Records from a geometry dataset
· · · · ·
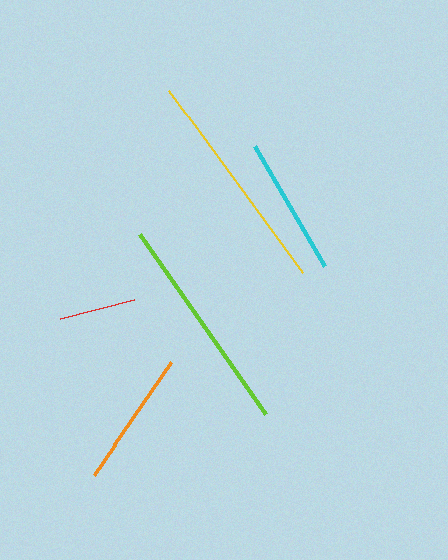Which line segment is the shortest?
The red line is the shortest at approximately 77 pixels.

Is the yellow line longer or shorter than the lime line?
The yellow and lime lines are approximately the same length (about 226 and 219 pixels).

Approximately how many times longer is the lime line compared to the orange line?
The lime line is approximately 1.6 times the length of the orange line.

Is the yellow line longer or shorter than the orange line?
The yellow line is longer than the orange line.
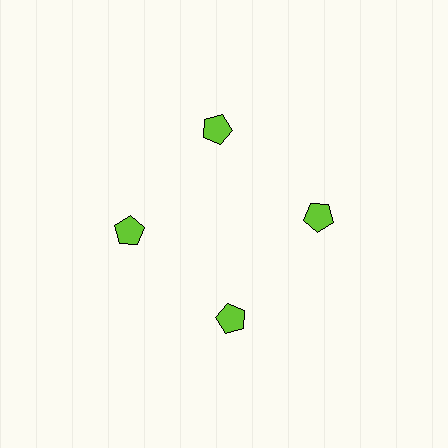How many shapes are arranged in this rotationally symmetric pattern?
There are 4 shapes, arranged in 4 groups of 1.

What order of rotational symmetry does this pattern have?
This pattern has 4-fold rotational symmetry.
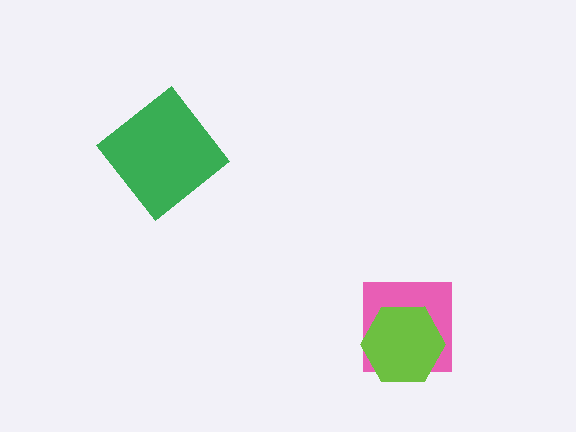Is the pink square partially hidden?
Yes, it is partially covered by another shape.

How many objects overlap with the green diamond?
0 objects overlap with the green diamond.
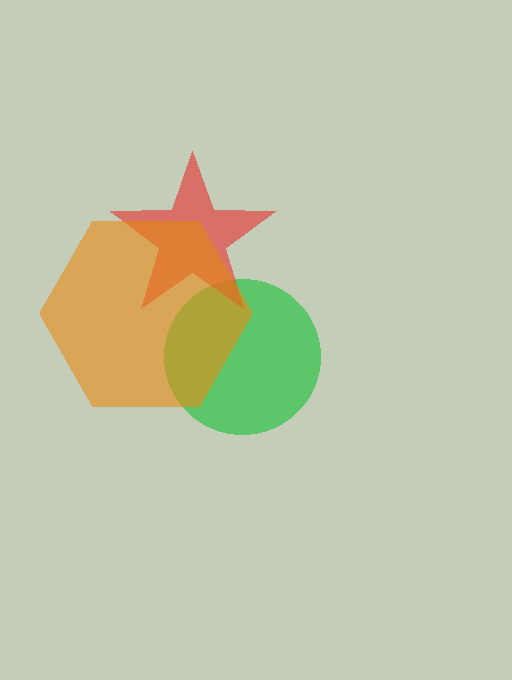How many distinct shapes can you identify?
There are 3 distinct shapes: a green circle, a red star, an orange hexagon.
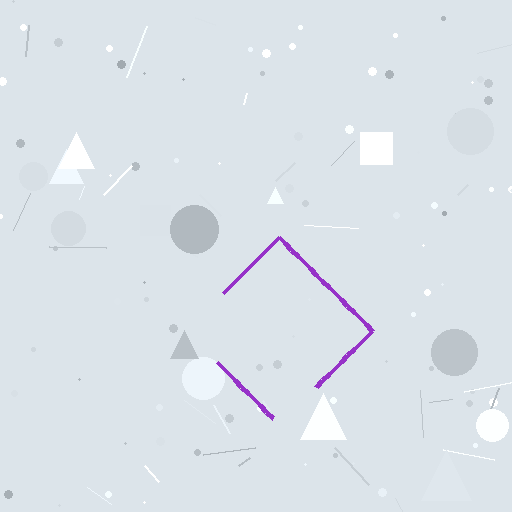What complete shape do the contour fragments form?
The contour fragments form a diamond.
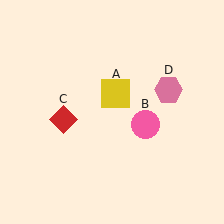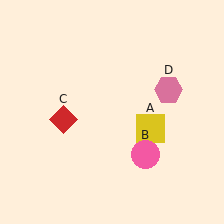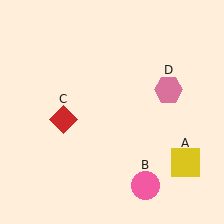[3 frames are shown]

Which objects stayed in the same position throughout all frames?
Red diamond (object C) and pink hexagon (object D) remained stationary.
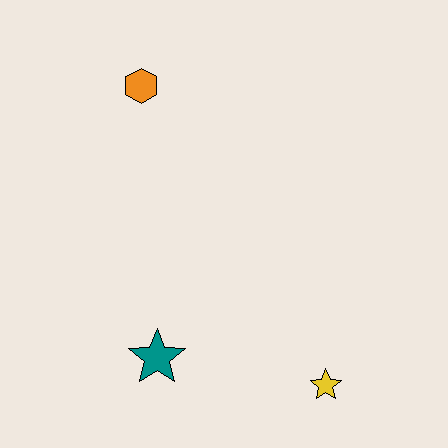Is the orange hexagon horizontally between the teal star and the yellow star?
No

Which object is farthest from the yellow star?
The orange hexagon is farthest from the yellow star.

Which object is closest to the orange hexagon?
The teal star is closest to the orange hexagon.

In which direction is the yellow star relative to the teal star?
The yellow star is to the right of the teal star.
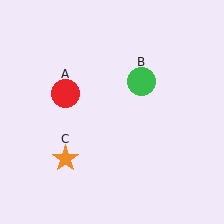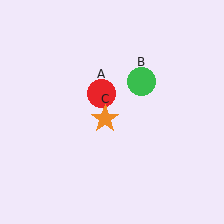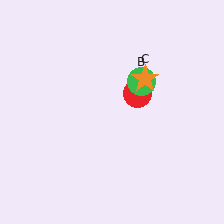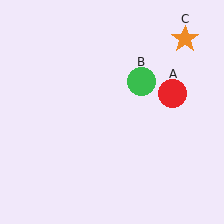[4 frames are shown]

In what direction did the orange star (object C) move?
The orange star (object C) moved up and to the right.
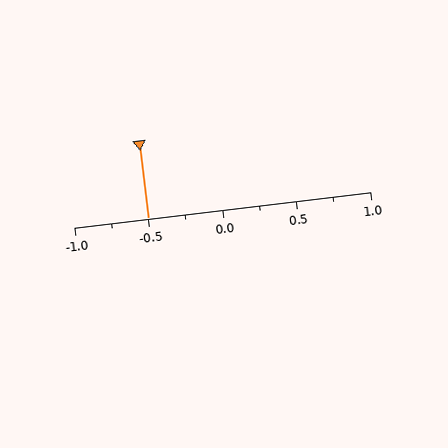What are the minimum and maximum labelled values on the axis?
The axis runs from -1.0 to 1.0.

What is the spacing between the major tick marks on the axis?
The major ticks are spaced 0.5 apart.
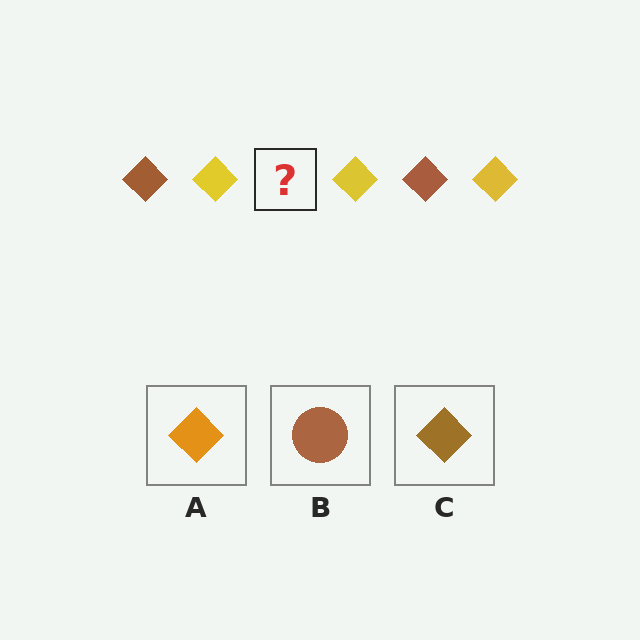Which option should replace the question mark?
Option C.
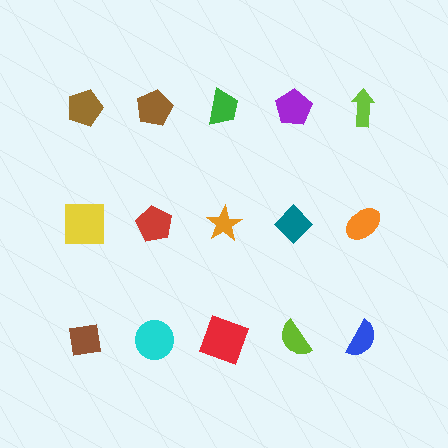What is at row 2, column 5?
An orange ellipse.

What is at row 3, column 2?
A cyan circle.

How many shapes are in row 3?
5 shapes.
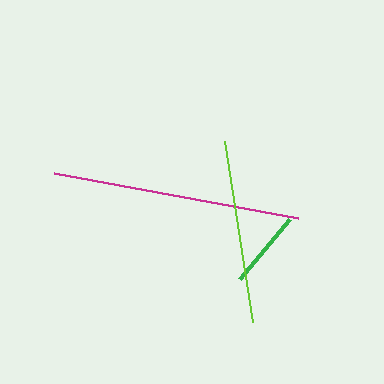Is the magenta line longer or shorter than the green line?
The magenta line is longer than the green line.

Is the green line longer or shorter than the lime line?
The lime line is longer than the green line.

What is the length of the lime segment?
The lime segment is approximately 184 pixels long.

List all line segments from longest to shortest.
From longest to shortest: magenta, lime, green.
· · · · ·
Work required
Output nothing except the lines from the one containing "How many shapes are arranged" through the one containing "[3 frames are shown]", both kept, with the pictures removed.

Result
How many shapes are arranged in this rotationally symmetric pattern?
There are 4 shapes, arranged in 4 groups of 1.

What order of rotational symmetry does this pattern have?
This pattern has 4-fold rotational symmetry.
Is the pink square partially hidden?
Yes, it is partially covered by another shape.

How many objects overlap with the green diamond?
0 objects overlap with the green diamond.
How many distinct shapes can you identify?
There are 3 distinct shapes: a green circle, a red star, an orange hexagon.
What complete shape do the contour fragments form?
The contour fragments form a diamond.
[3 frames are shown]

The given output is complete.